begin

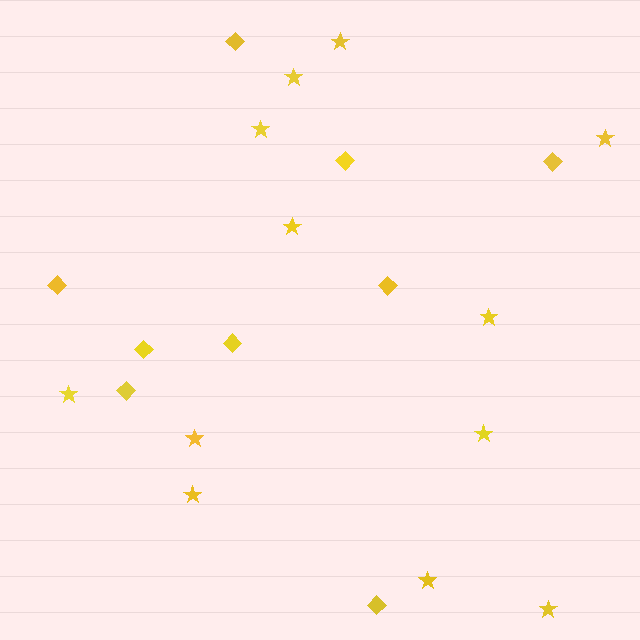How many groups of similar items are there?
There are 2 groups: one group of stars (12) and one group of diamonds (9).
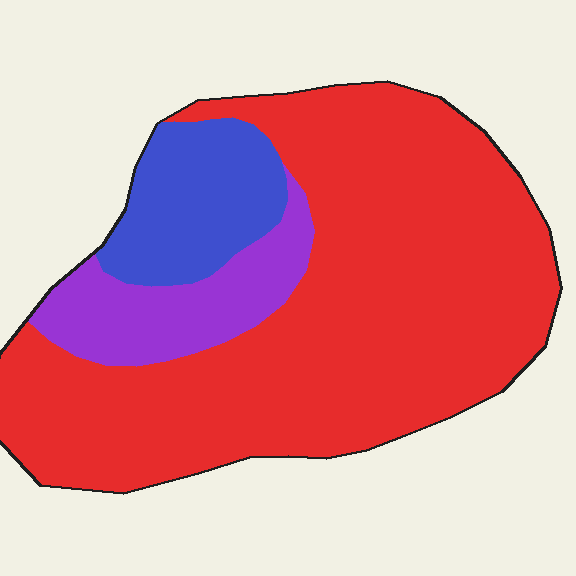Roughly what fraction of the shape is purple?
Purple covers 13% of the shape.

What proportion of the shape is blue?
Blue covers around 15% of the shape.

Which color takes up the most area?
Red, at roughly 75%.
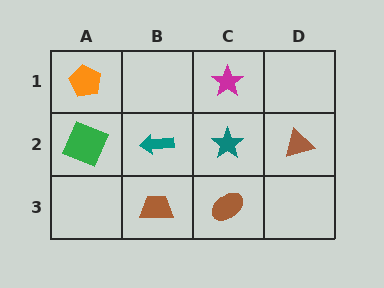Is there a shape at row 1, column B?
No, that cell is empty.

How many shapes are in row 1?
2 shapes.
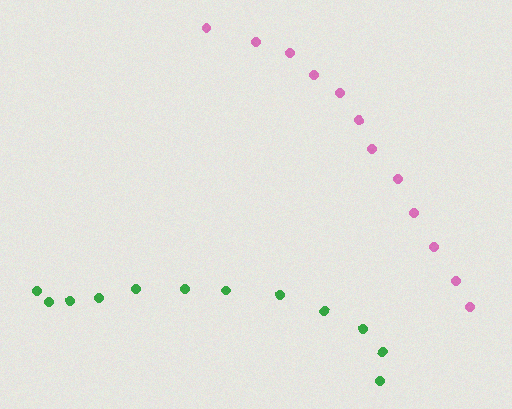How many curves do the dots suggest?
There are 2 distinct paths.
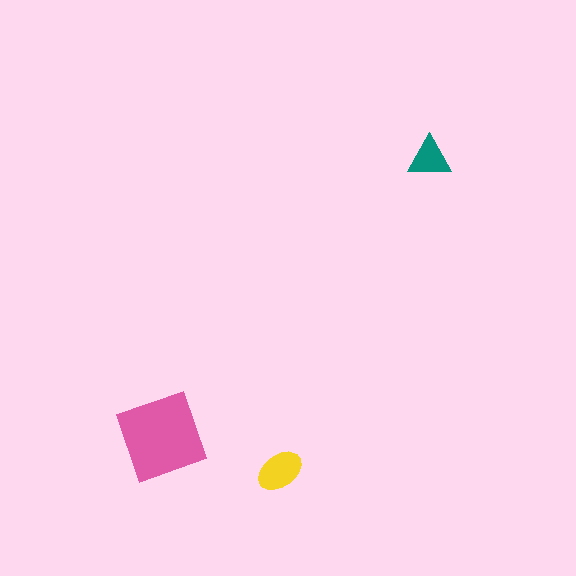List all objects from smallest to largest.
The teal triangle, the yellow ellipse, the pink diamond.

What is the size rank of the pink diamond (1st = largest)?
1st.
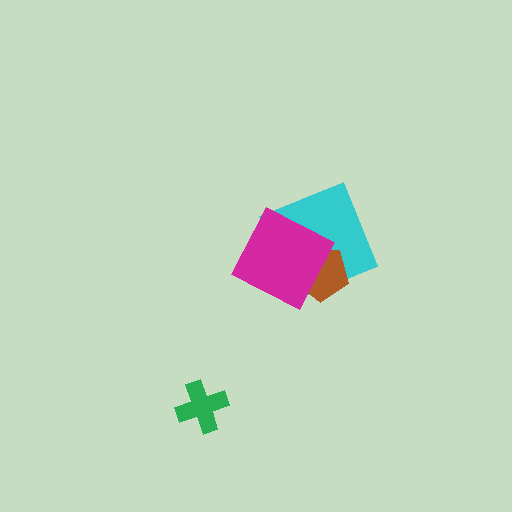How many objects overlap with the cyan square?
2 objects overlap with the cyan square.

end

Can you retype every record above exactly, leaving out the pictures?

How many groups of similar items are there?
There are 2 groups: one group of stars (12) and one group of diamonds (9).
Roughly what fraction of the shape is purple?
Purple covers 13% of the shape.

What proportion of the shape is blue?
Blue covers around 15% of the shape.

Which color takes up the most area?
Red, at roughly 75%.
Is there a shape at row 1, column B?
No, that cell is empty.

How many shapes are in row 1?
2 shapes.
How many curves do the dots suggest?
There are 2 distinct paths.
List all objects from smallest to largest.
The teal triangle, the yellow ellipse, the pink diamond.

What is the size rank of the pink diamond (1st = largest)?
1st.
How many objects overlap with the cyan square?
2 objects overlap with the cyan square.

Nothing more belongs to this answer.